STATED GOAL: Could you copy exactly the lines from the one containing "Which option (A, B, or" through the last line of the records below, leaving out any pictures?

Rendered shape question records
..........

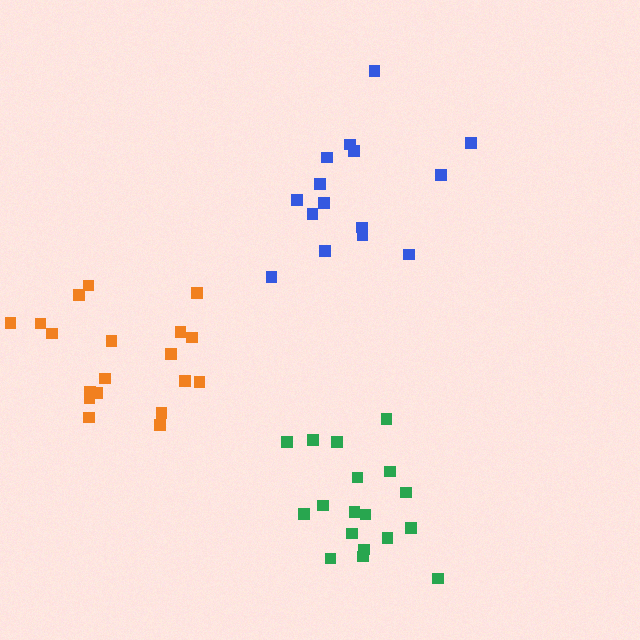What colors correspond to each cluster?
The clusters are colored: blue, green, orange.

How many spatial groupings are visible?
There are 3 spatial groupings.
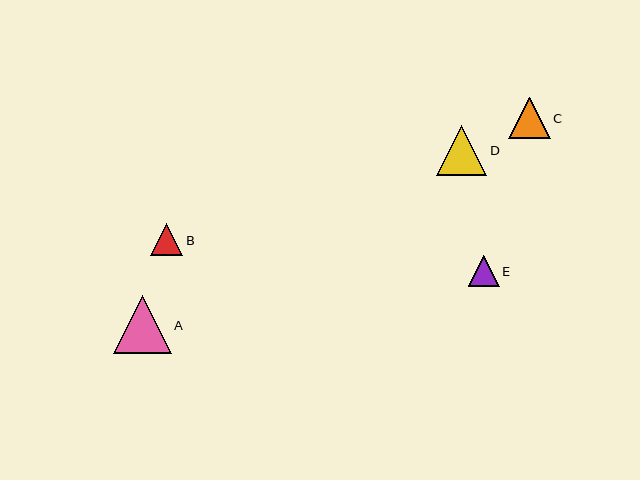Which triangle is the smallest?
Triangle E is the smallest with a size of approximately 30 pixels.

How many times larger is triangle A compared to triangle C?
Triangle A is approximately 1.4 times the size of triangle C.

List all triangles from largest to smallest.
From largest to smallest: A, D, C, B, E.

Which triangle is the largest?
Triangle A is the largest with a size of approximately 58 pixels.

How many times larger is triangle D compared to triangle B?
Triangle D is approximately 1.6 times the size of triangle B.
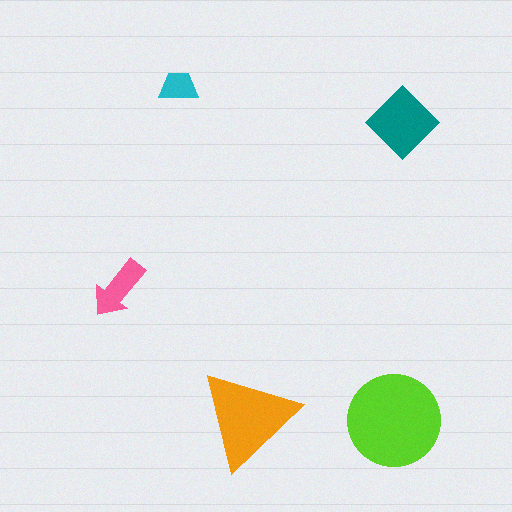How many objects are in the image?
There are 5 objects in the image.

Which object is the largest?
The lime circle.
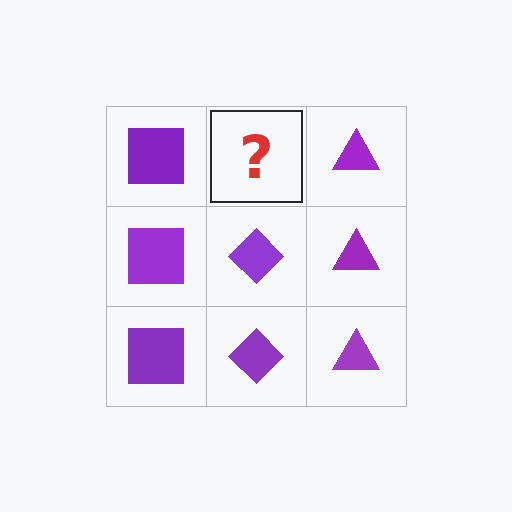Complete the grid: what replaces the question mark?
The question mark should be replaced with a purple diamond.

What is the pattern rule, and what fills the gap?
The rule is that each column has a consistent shape. The gap should be filled with a purple diamond.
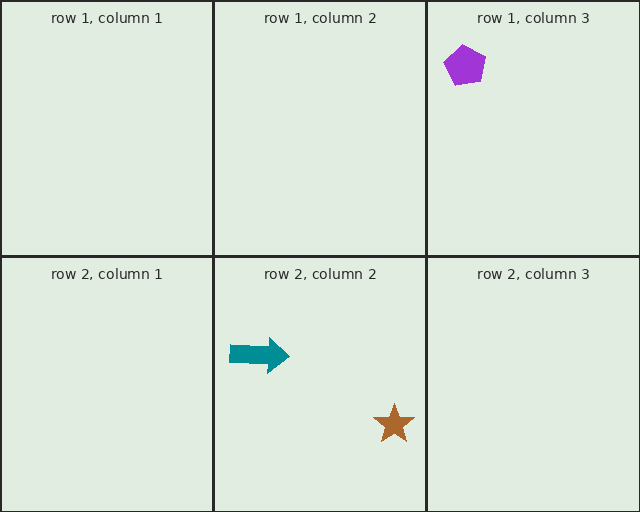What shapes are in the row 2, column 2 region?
The teal arrow, the brown star.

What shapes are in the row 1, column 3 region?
The purple pentagon.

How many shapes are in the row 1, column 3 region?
1.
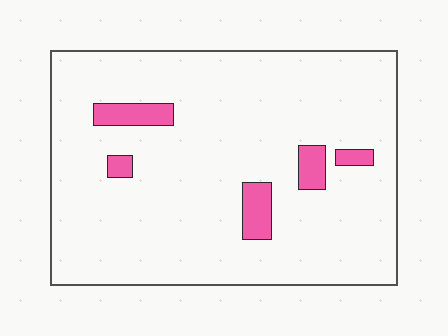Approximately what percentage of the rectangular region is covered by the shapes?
Approximately 5%.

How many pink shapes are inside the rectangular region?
5.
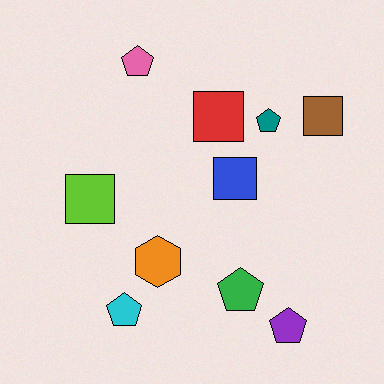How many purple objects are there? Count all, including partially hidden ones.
There is 1 purple object.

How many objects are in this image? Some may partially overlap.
There are 10 objects.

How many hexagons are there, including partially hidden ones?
There is 1 hexagon.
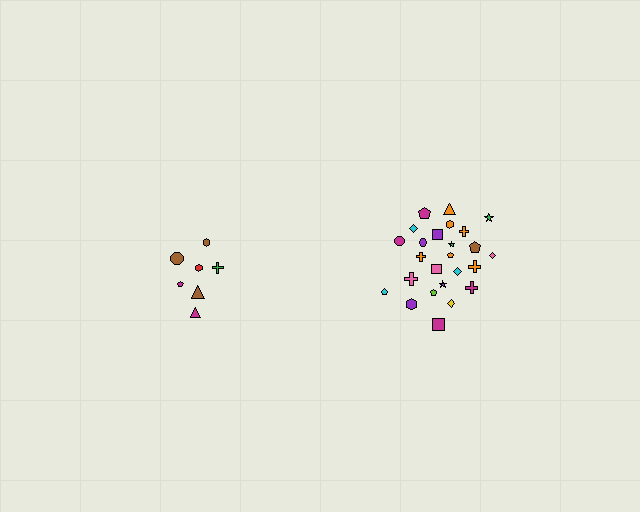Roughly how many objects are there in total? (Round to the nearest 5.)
Roughly 30 objects in total.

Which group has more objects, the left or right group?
The right group.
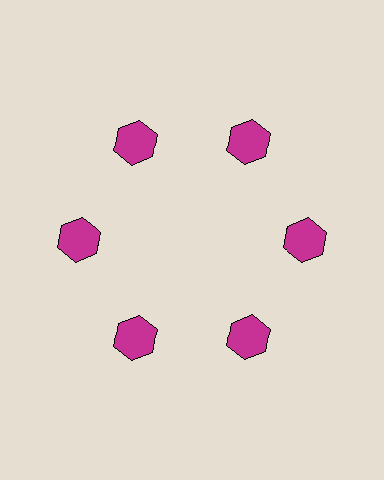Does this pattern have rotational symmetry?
Yes, this pattern has 6-fold rotational symmetry. It looks the same after rotating 60 degrees around the center.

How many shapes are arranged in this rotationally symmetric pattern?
There are 6 shapes, arranged in 6 groups of 1.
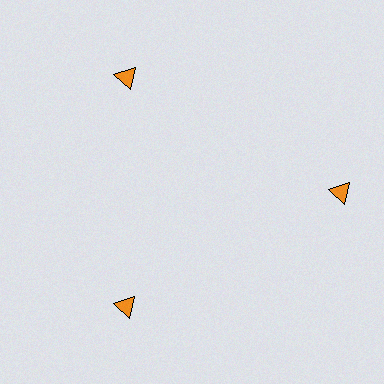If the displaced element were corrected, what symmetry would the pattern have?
It would have 3-fold rotational symmetry — the pattern would map onto itself every 120 degrees.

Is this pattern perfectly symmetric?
No. The 3 orange triangles are arranged in a ring, but one element near the 3 o'clock position is pushed outward from the center, breaking the 3-fold rotational symmetry.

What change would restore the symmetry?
The symmetry would be restored by moving it inward, back onto the ring so that all 3 triangles sit at equal angles and equal distance from the center.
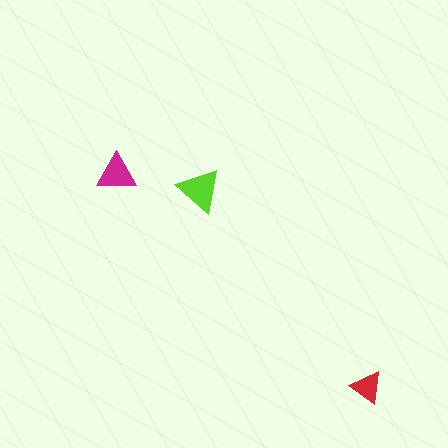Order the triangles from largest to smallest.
the lime one, the magenta one, the red one.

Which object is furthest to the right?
The red triangle is rightmost.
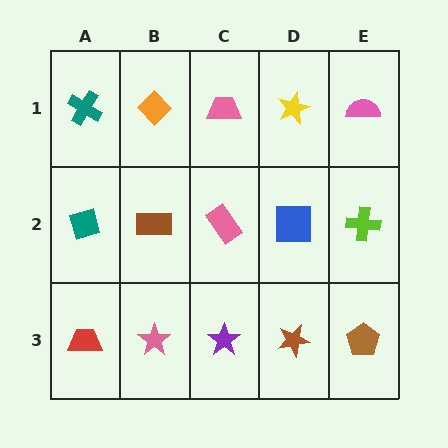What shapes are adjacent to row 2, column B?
An orange diamond (row 1, column B), a pink star (row 3, column B), a teal diamond (row 2, column A), a pink rectangle (row 2, column C).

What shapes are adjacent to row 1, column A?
A teal diamond (row 2, column A), an orange diamond (row 1, column B).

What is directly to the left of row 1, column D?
A pink trapezoid.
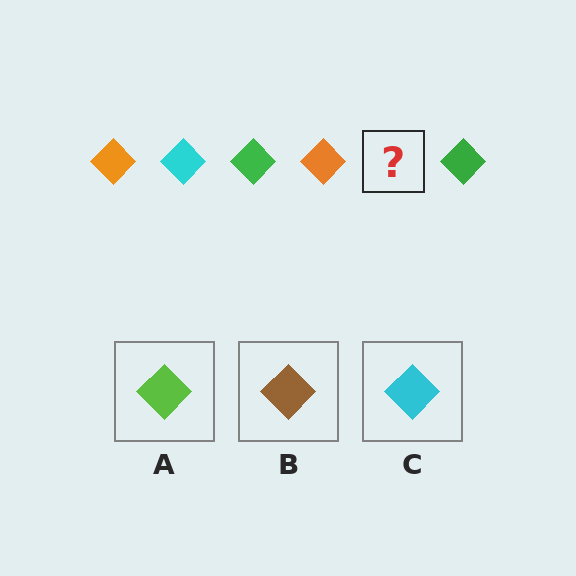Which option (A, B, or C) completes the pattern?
C.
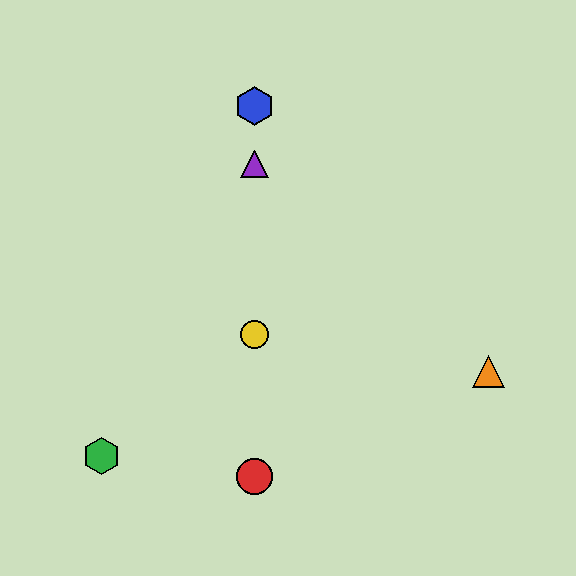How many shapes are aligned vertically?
4 shapes (the red circle, the blue hexagon, the yellow circle, the purple triangle) are aligned vertically.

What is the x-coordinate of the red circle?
The red circle is at x≈254.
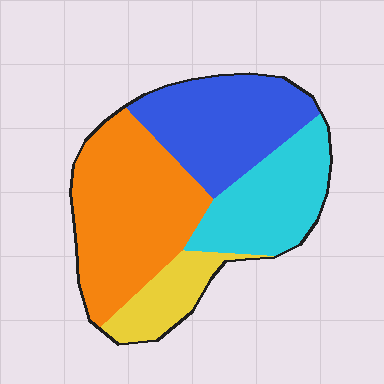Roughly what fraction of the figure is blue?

..........

THE OUTPUT:
Which option (A, B, or C) completes the pattern?
C.
How many shapes are aligned vertically?
4 shapes (the red circle, the blue hexagon, the yellow circle, the purple triangle) are aligned vertically.

What is the x-coordinate of the red circle?
The red circle is at x≈254.
Roughly what fraction of the figure is blue?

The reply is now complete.